- [Dataset excerpts]:
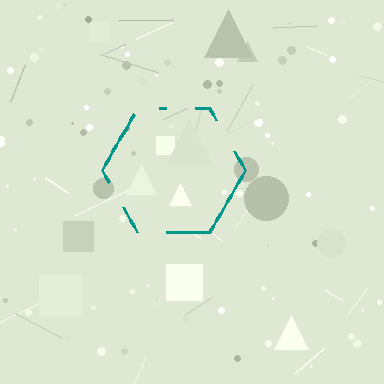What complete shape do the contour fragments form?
The contour fragments form a hexagon.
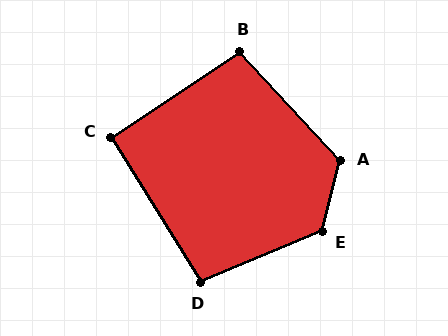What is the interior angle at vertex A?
Approximately 123 degrees (obtuse).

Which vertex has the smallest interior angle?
C, at approximately 92 degrees.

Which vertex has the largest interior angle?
E, at approximately 128 degrees.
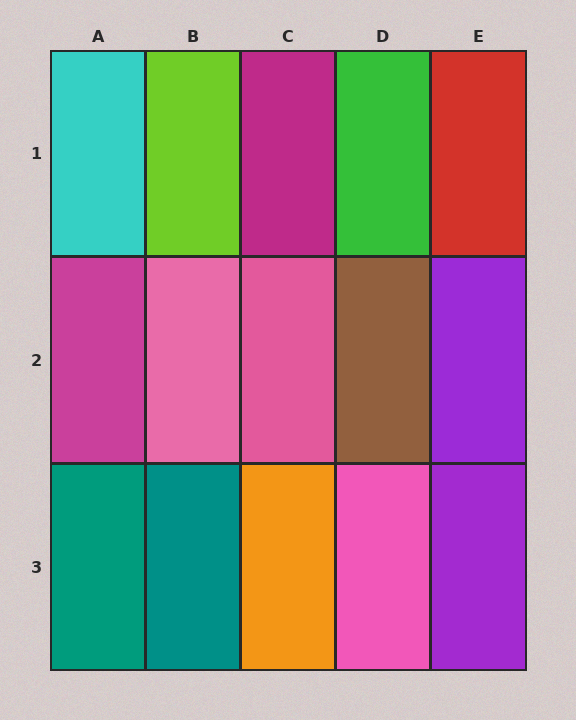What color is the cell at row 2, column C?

- [Given exercise]:
Reproduce each line of the records exactly, and omit every picture.

- [Solution for this task]:
What complete shape do the contour fragments form?
The contour fragments form a hexagon.
What is the interior angle at vertex A?
Approximately 123 degrees (obtuse).

Which vertex has the smallest interior angle?
C, at approximately 92 degrees.

Which vertex has the largest interior angle?
E, at approximately 128 degrees.
What color is the cell at row 2, column C?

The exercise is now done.